%%

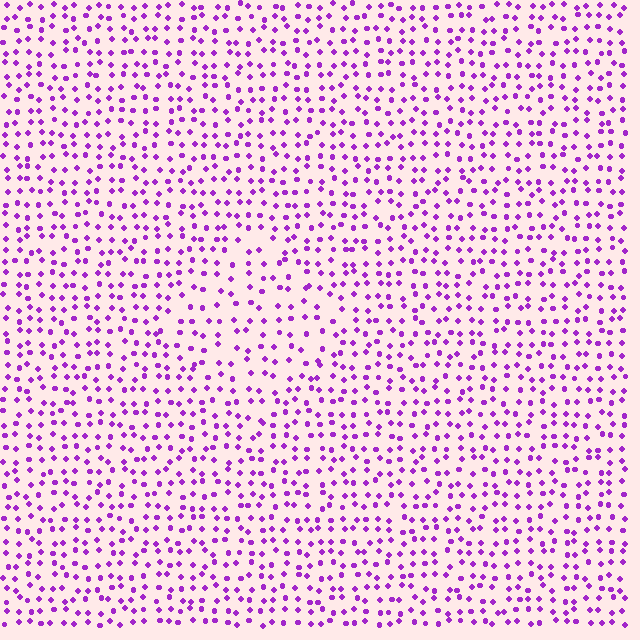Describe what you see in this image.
The image contains small purple elements arranged at two different densities. A diamond-shaped region is visible where the elements are less densely packed than the surrounding area.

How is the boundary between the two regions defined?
The boundary is defined by a change in element density (approximately 1.5x ratio). All elements are the same color, size, and shape.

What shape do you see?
I see a diamond.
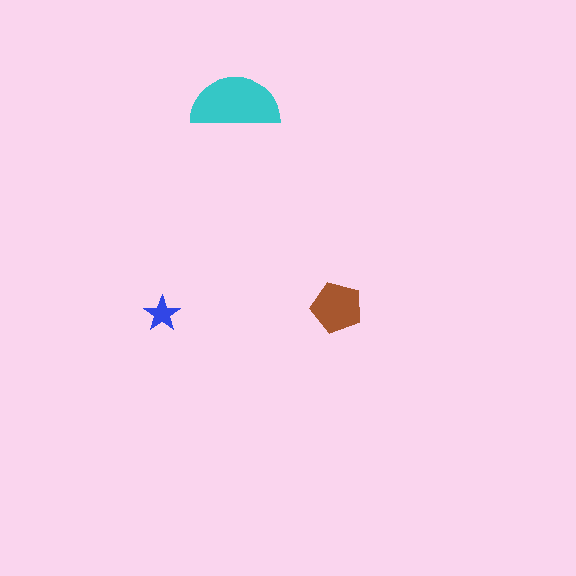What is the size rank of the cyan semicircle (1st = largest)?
1st.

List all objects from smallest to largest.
The blue star, the brown pentagon, the cyan semicircle.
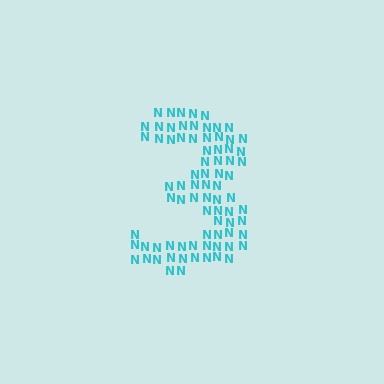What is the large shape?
The large shape is the digit 3.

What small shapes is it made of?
It is made of small letter N's.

%%

What to produce — All the lines above are to be reproduced exactly, except the pictures.

Answer for the task —
Describe what you see in this image.
The image contains small purple elements arranged at two different densities. A diamond-shaped region is visible where the elements are less densely packed than the surrounding area.

How is the boundary between the two regions defined?
The boundary is defined by a change in element density (approximately 1.5x ratio). All elements are the same color, size, and shape.

What shape do you see?
I see a diamond.
What is the size rank of the cyan semicircle (1st = largest)?
1st.

List all objects from smallest to largest.
The blue star, the brown pentagon, the cyan semicircle.
What is the large shape?
The large shape is the digit 3.

What small shapes is it made of?
It is made of small letter N's.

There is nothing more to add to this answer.